-- START OF Given entries --

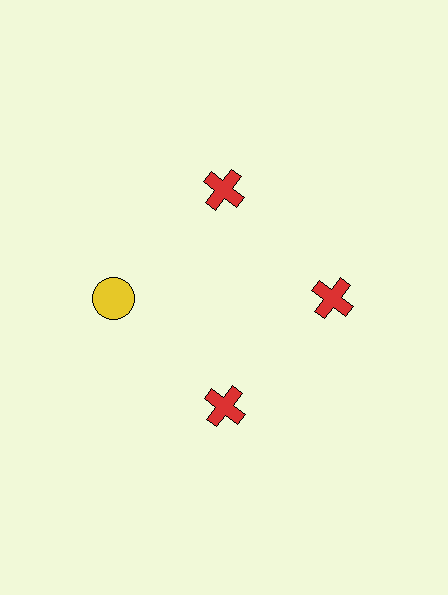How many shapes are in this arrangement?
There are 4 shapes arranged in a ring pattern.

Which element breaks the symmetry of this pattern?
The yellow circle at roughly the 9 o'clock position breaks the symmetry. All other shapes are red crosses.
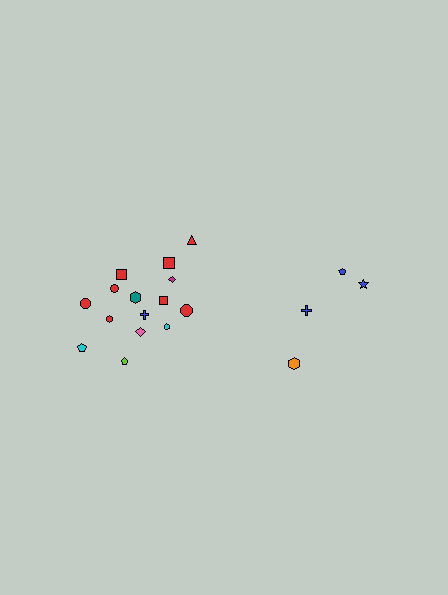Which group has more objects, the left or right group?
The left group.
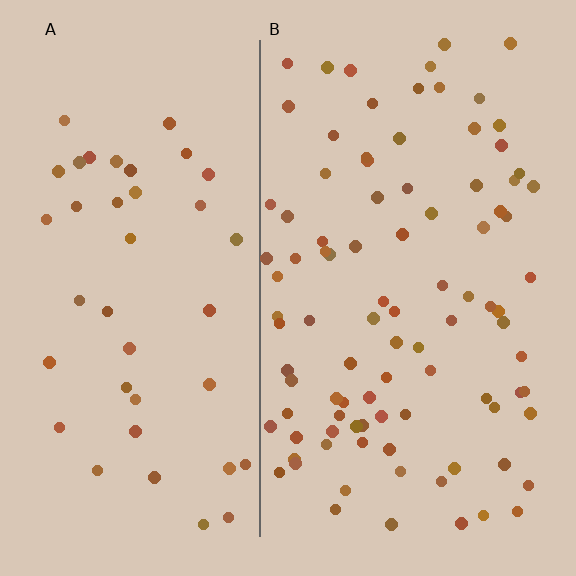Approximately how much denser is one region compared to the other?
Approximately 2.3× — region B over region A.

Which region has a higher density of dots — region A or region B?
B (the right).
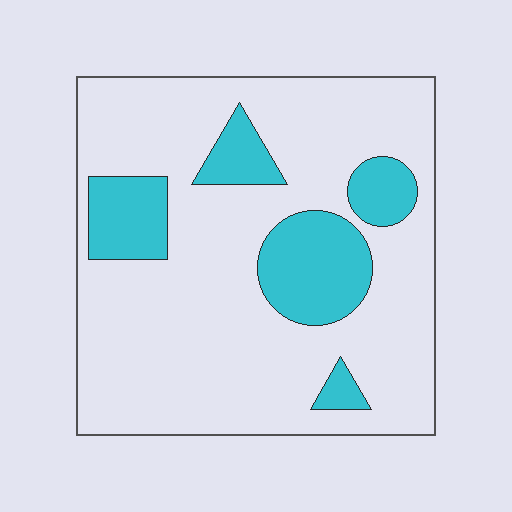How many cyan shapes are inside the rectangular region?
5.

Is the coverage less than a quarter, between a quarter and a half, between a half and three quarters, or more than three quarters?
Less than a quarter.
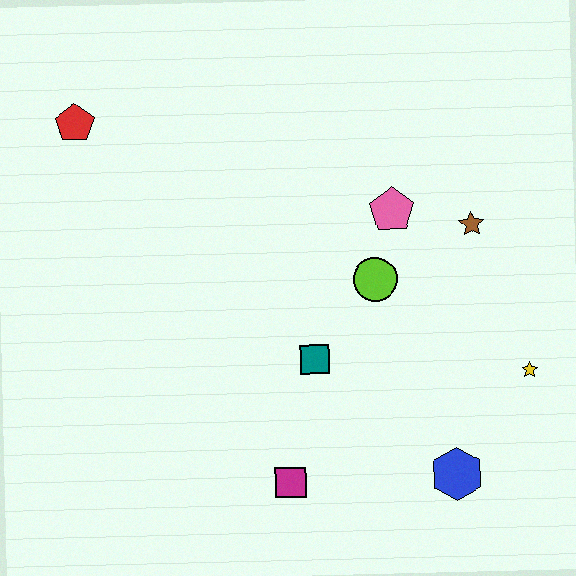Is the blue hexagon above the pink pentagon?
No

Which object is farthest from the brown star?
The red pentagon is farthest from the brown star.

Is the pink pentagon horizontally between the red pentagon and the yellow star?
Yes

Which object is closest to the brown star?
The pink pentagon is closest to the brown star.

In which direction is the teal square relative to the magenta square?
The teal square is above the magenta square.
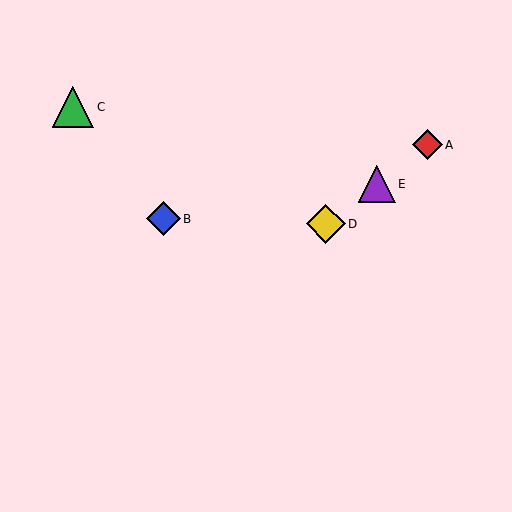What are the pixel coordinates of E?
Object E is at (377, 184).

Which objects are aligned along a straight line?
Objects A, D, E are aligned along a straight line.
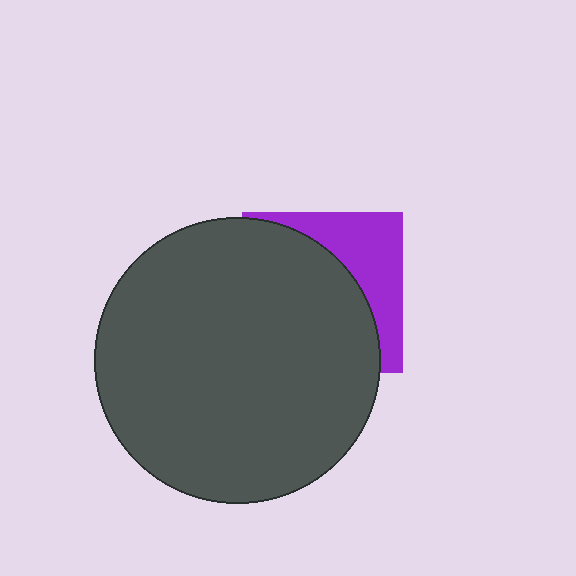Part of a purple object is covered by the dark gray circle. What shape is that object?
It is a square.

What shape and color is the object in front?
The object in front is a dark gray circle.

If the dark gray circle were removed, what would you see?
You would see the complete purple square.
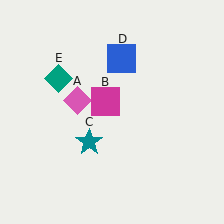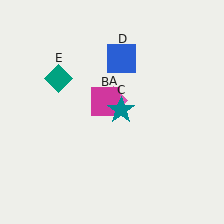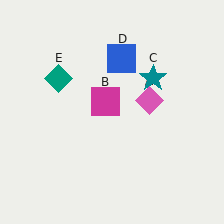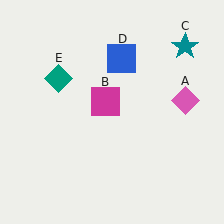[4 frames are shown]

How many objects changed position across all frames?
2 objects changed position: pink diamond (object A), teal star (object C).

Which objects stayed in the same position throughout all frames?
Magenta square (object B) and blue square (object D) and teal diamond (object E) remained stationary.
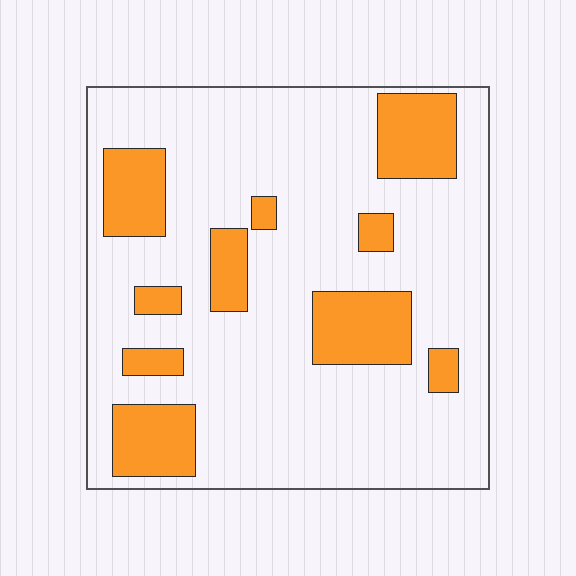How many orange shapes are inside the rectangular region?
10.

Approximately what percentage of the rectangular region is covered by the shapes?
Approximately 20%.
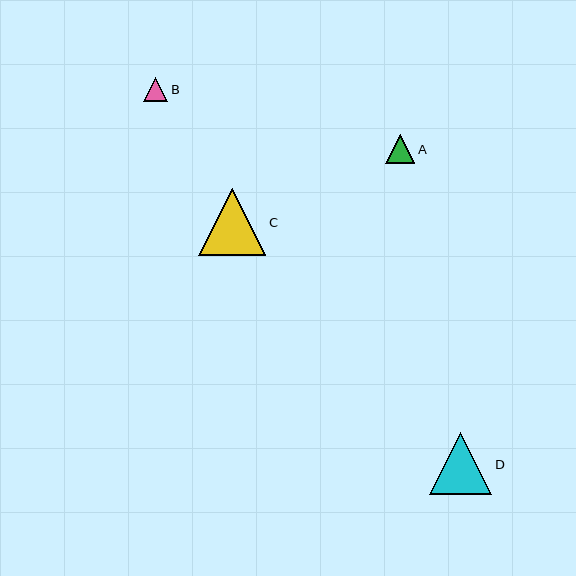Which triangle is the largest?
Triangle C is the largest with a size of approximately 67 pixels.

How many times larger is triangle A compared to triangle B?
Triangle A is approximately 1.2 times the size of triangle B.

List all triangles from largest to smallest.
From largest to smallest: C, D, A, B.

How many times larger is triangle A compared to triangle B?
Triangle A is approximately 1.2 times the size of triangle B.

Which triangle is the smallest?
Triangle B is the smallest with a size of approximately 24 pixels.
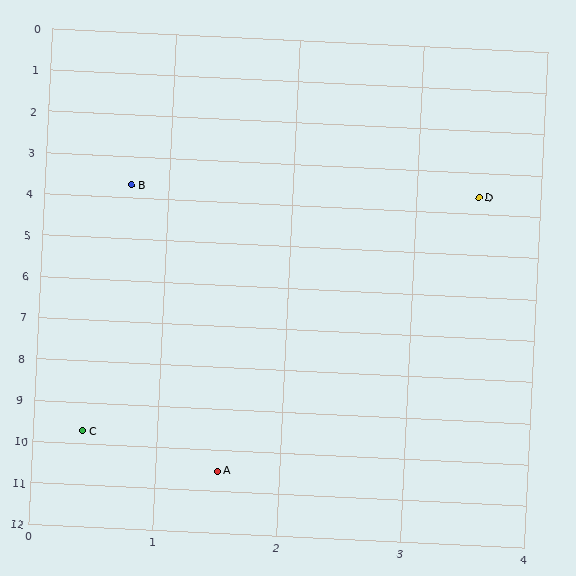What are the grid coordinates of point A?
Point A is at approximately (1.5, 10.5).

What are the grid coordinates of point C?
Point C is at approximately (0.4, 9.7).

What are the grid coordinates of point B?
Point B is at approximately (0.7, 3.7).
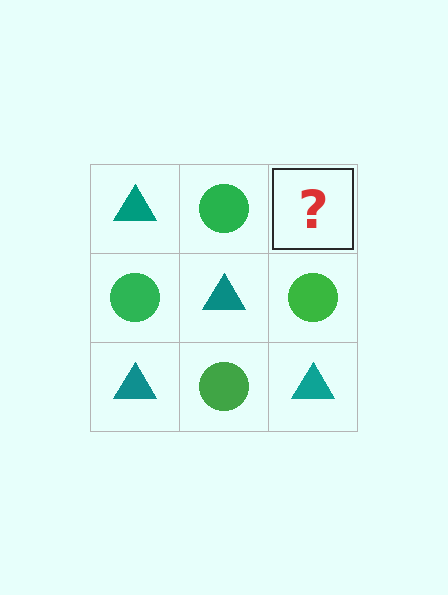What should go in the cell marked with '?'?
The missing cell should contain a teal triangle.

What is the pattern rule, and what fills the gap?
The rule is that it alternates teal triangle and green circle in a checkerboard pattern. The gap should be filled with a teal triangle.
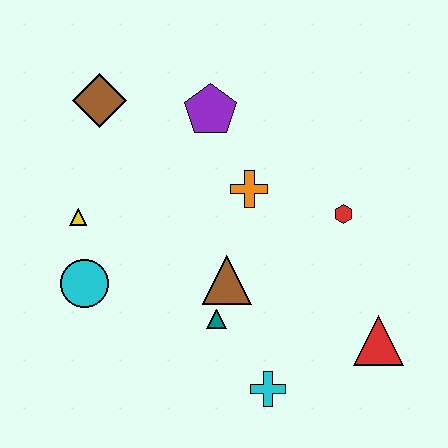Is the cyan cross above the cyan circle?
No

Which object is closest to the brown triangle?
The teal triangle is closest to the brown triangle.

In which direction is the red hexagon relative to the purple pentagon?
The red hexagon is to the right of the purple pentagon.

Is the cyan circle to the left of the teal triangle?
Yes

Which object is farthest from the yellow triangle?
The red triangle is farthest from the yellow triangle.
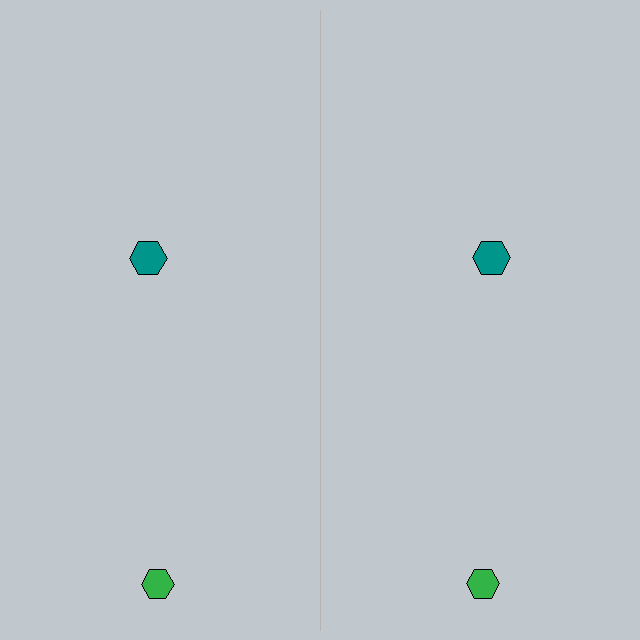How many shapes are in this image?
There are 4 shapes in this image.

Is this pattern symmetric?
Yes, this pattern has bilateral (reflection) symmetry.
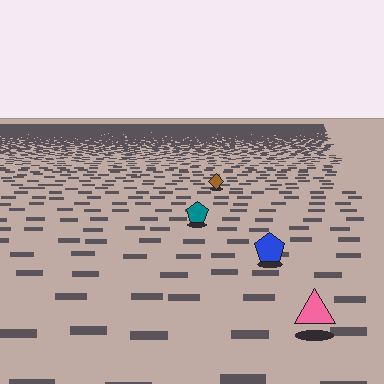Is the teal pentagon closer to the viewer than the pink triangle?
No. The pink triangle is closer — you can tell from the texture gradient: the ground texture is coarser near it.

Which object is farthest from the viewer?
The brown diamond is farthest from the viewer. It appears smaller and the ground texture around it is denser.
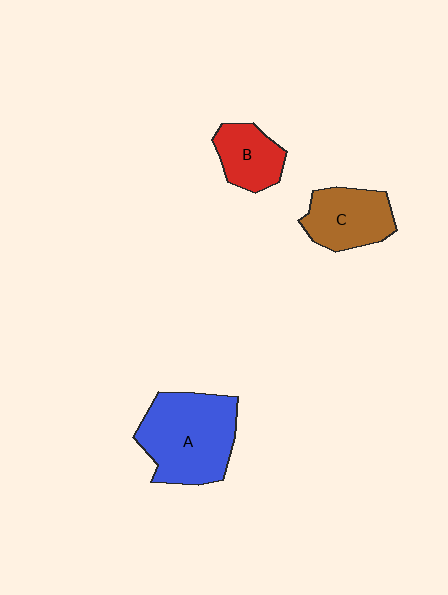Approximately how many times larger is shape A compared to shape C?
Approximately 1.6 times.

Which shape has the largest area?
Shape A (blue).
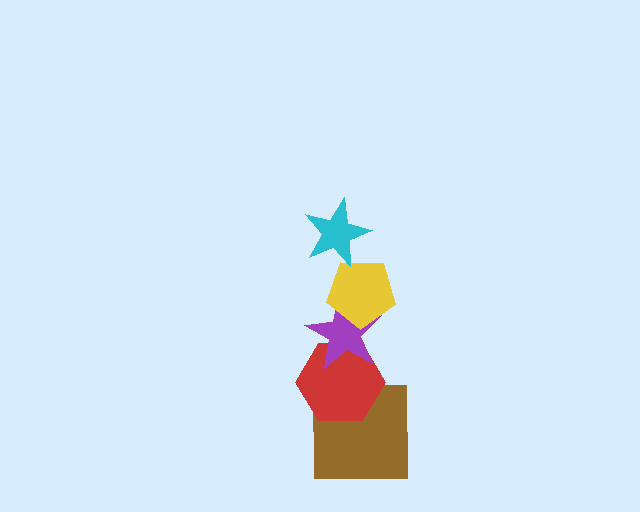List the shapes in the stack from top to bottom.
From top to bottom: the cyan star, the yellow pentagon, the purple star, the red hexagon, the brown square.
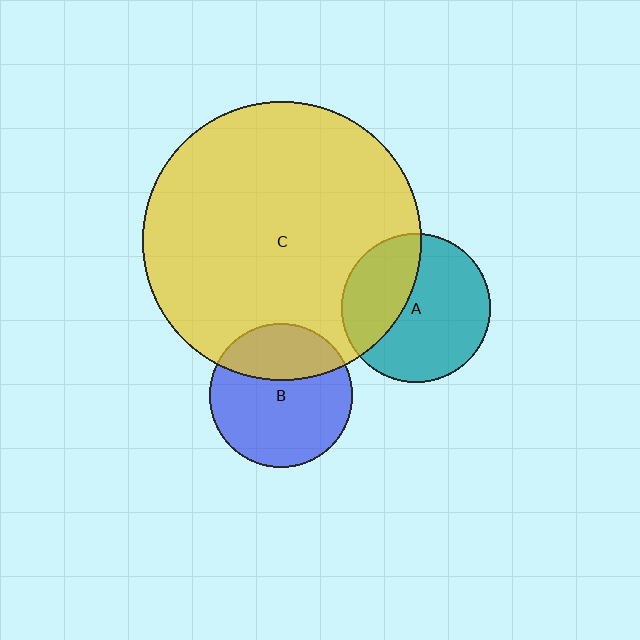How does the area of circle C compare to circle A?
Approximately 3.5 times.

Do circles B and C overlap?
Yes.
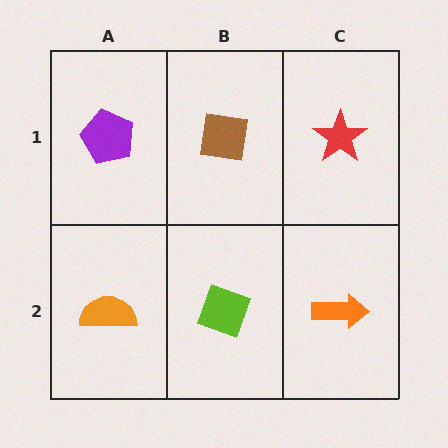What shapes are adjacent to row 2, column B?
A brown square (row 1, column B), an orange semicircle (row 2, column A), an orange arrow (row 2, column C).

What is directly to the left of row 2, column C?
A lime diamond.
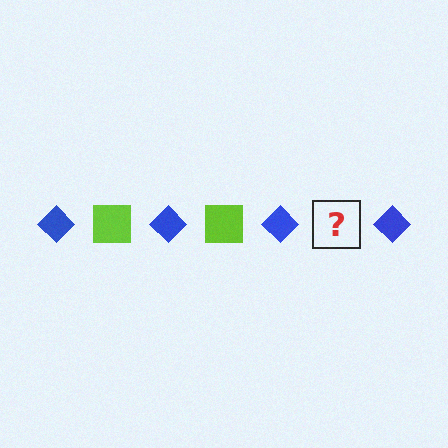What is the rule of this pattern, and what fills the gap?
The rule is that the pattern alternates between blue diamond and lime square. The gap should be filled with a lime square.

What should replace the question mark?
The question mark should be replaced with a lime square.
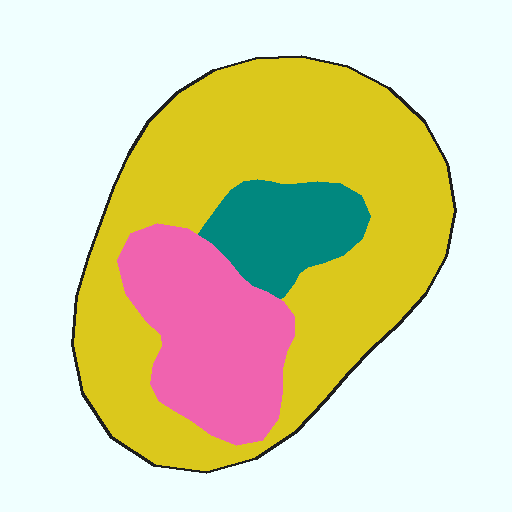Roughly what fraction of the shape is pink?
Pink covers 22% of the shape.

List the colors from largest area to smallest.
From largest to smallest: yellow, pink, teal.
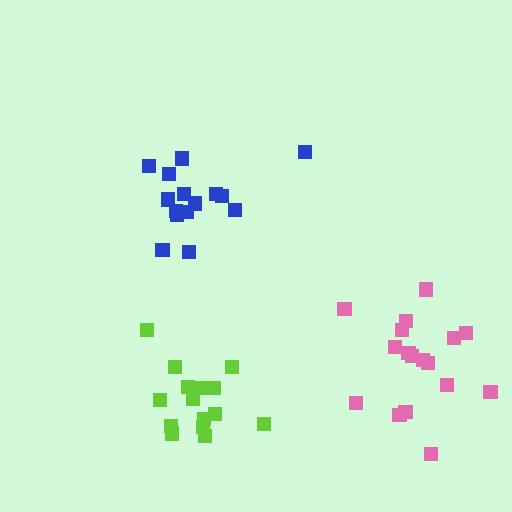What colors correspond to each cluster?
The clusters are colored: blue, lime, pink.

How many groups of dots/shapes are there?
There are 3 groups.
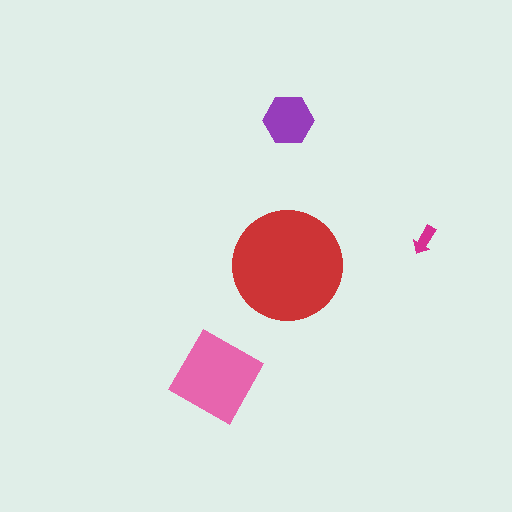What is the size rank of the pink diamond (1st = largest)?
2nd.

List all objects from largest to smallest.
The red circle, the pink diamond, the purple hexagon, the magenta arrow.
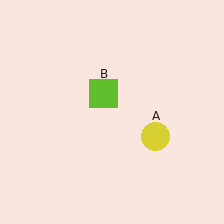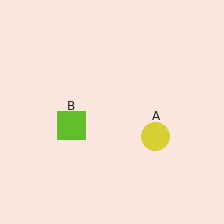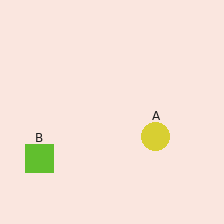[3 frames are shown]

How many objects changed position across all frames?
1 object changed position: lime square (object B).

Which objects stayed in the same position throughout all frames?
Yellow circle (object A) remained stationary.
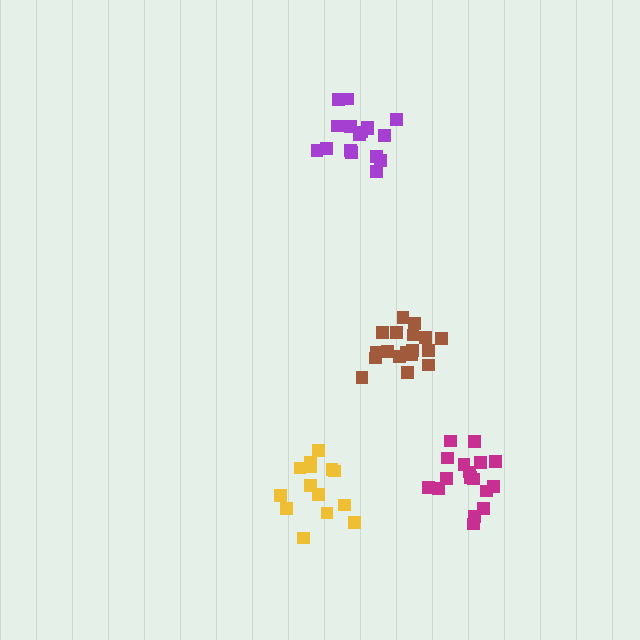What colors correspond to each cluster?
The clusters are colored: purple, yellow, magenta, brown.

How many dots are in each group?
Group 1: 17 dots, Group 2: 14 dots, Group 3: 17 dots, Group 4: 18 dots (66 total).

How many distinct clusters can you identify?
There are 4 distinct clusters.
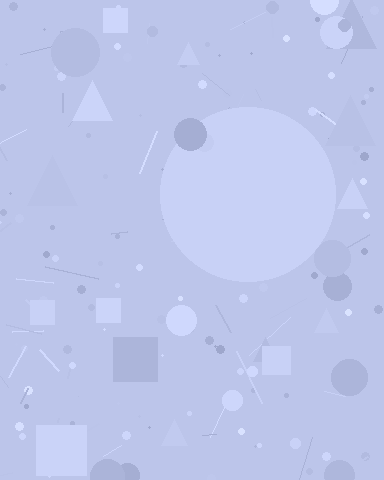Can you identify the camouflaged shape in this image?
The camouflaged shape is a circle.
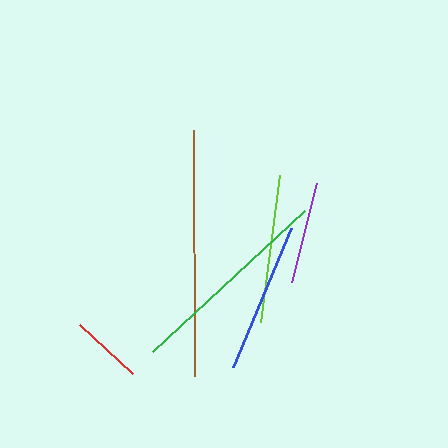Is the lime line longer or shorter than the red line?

-- END OF Given entries --

Both the line with "What shapes are adjacent to row 2, column B?" and the line with "[3 frames are shown]" are included: reproduce them and every line between, exactly, with pictures omitted.

### Output of the exercise
What shapes are adjacent to row 2, column B?
A brown square (row 1, column B), an orange semicircle (row 2, column A), an orange arrow (row 2, column C).

What is directly to the left of row 2, column C?
A lime diamond.
What is the rule of this pattern, and what fills the gap?
The rule is that the pattern alternates between blue diamond and lime square. The gap should be filled with a lime square.

What should replace the question mark?
The question mark should be replaced with a lime square.
Roughly what fraction of the shape is pink?
Pink covers 22% of the shape.

List the colors from largest area to smallest.
From largest to smallest: yellow, pink, teal.
What colors correspond to each cluster?
The clusters are colored: blue, lime, pink.

How many groups of dots/shapes are there?
There are 3 groups.
What is the size rank of the pink diamond (1st = largest)?
2nd.

List all objects from largest to smallest.
The red circle, the pink diamond, the purple hexagon, the magenta arrow.
[3 frames are shown]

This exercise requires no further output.